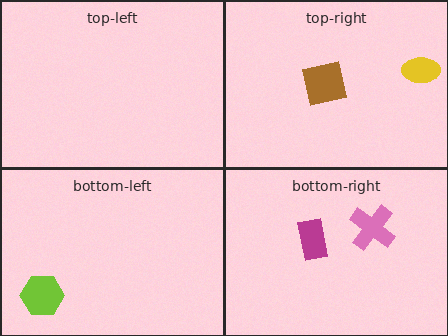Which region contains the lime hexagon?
The bottom-left region.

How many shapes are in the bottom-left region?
1.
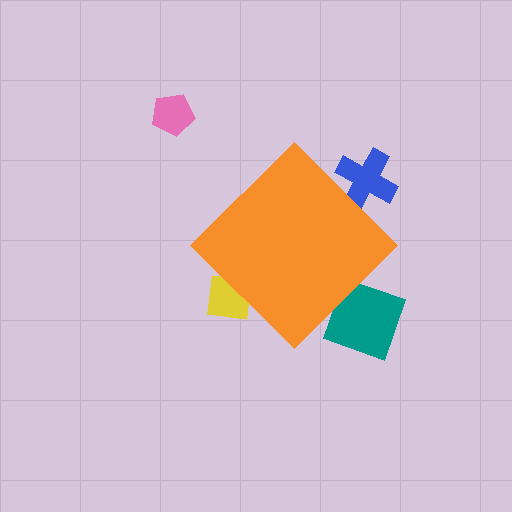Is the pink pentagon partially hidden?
No, the pink pentagon is fully visible.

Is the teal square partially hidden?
Yes, the teal square is partially hidden behind the orange diamond.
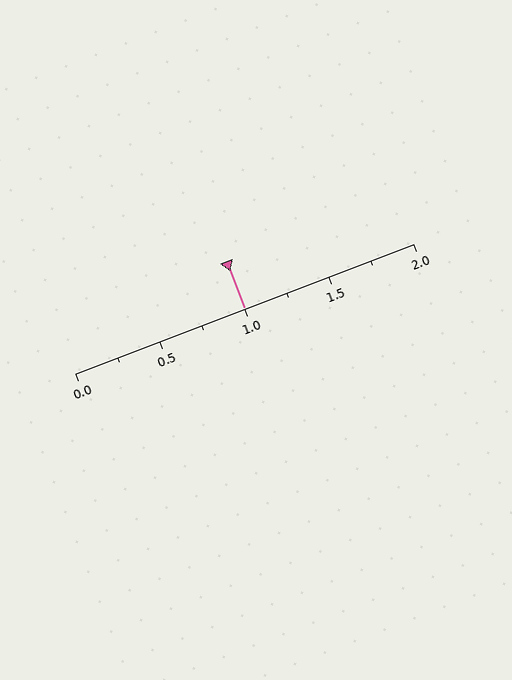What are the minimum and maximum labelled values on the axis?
The axis runs from 0.0 to 2.0.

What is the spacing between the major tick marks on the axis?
The major ticks are spaced 0.5 apart.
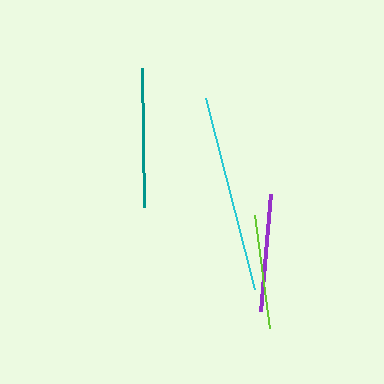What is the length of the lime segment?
The lime segment is approximately 114 pixels long.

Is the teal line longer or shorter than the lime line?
The teal line is longer than the lime line.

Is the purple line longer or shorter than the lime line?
The purple and lime lines are approximately the same length (about 117 and 114 pixels).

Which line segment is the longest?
The cyan line is the longest at approximately 197 pixels.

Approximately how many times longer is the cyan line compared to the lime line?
The cyan line is approximately 1.7 times the length of the lime line.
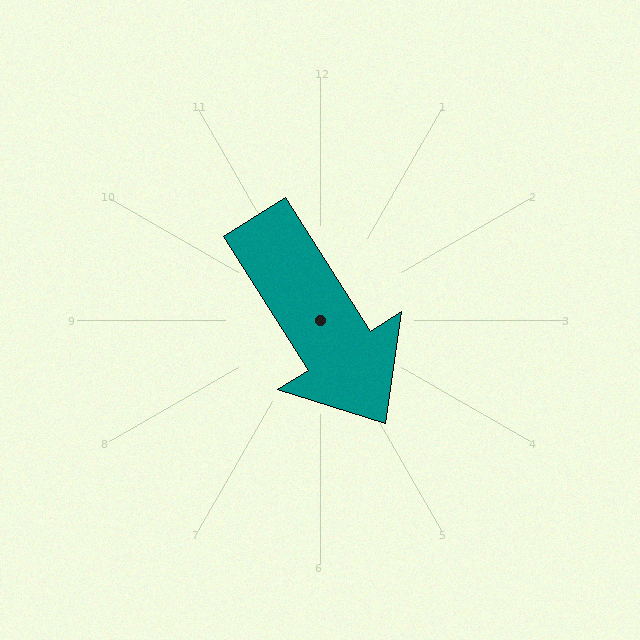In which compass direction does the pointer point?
Southeast.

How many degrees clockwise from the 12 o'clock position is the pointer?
Approximately 148 degrees.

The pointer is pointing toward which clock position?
Roughly 5 o'clock.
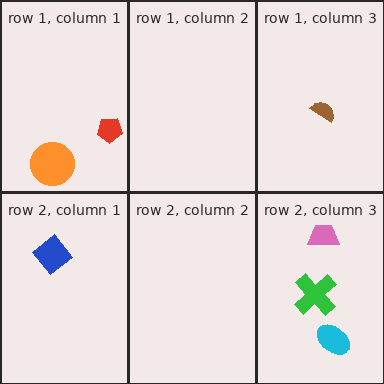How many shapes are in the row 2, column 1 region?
1.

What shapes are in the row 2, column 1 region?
The blue diamond.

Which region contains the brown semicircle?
The row 1, column 3 region.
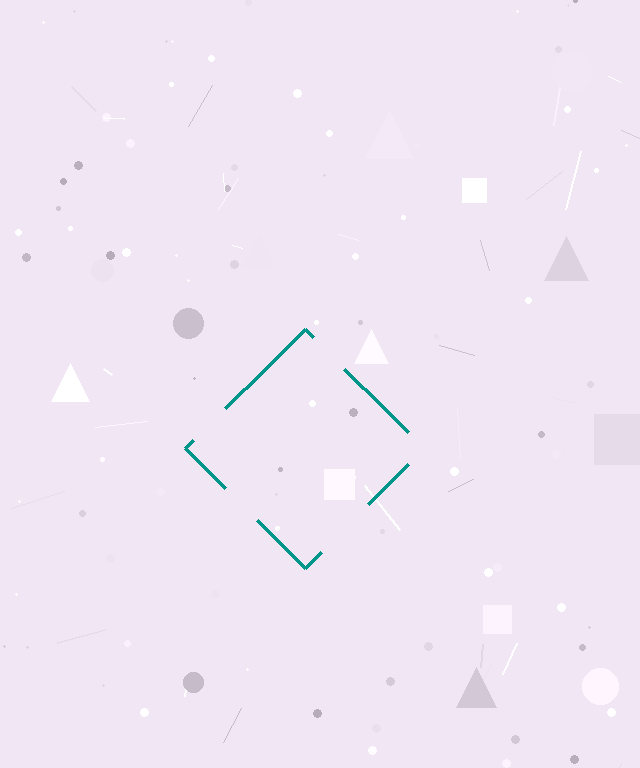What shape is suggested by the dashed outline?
The dashed outline suggests a diamond.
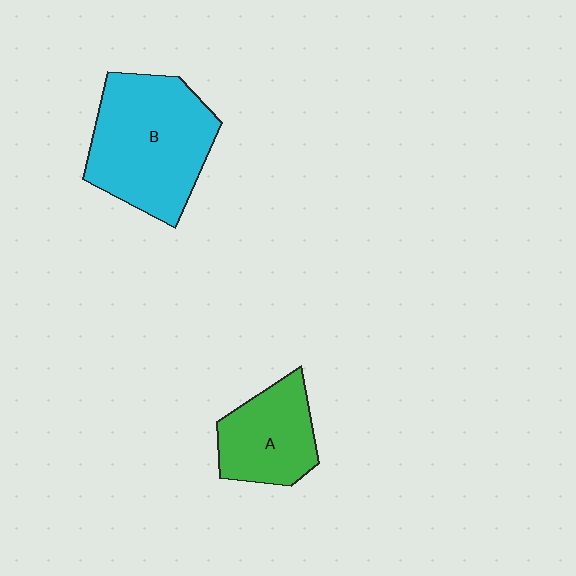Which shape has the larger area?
Shape B (cyan).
§
◆ Problem description ◆
Transcribe every entry word for word, but skip the pictures.

◆ Response to this exercise ◆
Which region contains the lime hexagon?
The bottom-left region.

How many shapes are in the bottom-left region?
1.
Is the pink pentagon partially hidden?
No, the pink pentagon is fully visible.

Is the teal square partially hidden?
Yes, the teal square is partially hidden behind the orange diamond.
What are the minimum and maximum labelled values on the axis?
The axis runs from 0.0 to 2.0.

What is the spacing between the major tick marks on the axis?
The major ticks are spaced 0.5 apart.
What is the length of the lime segment?
The lime segment is approximately 114 pixels long.

Is the teal line longer or shorter than the lime line?
The teal line is longer than the lime line.

Is the purple line longer or shorter than the lime line?
The purple and lime lines are approximately the same length (about 117 and 114 pixels).

Which line segment is the longest?
The cyan line is the longest at approximately 197 pixels.

Approximately how many times longer is the cyan line compared to the lime line?
The cyan line is approximately 1.7 times the length of the lime line.
In which compass direction does the pointer point?
Southeast.

How many degrees clockwise from the 12 o'clock position is the pointer?
Approximately 148 degrees.

The pointer is pointing toward which clock position?
Roughly 5 o'clock.
How many shapes are in the row 2, column 1 region?
1.

What shapes are in the row 2, column 1 region?
The blue diamond.

Which region contains the brown semicircle?
The row 1, column 3 region.
What shape is suggested by the dashed outline?
The dashed outline suggests a diamond.
Which shape has the larger area?
Shape B (cyan).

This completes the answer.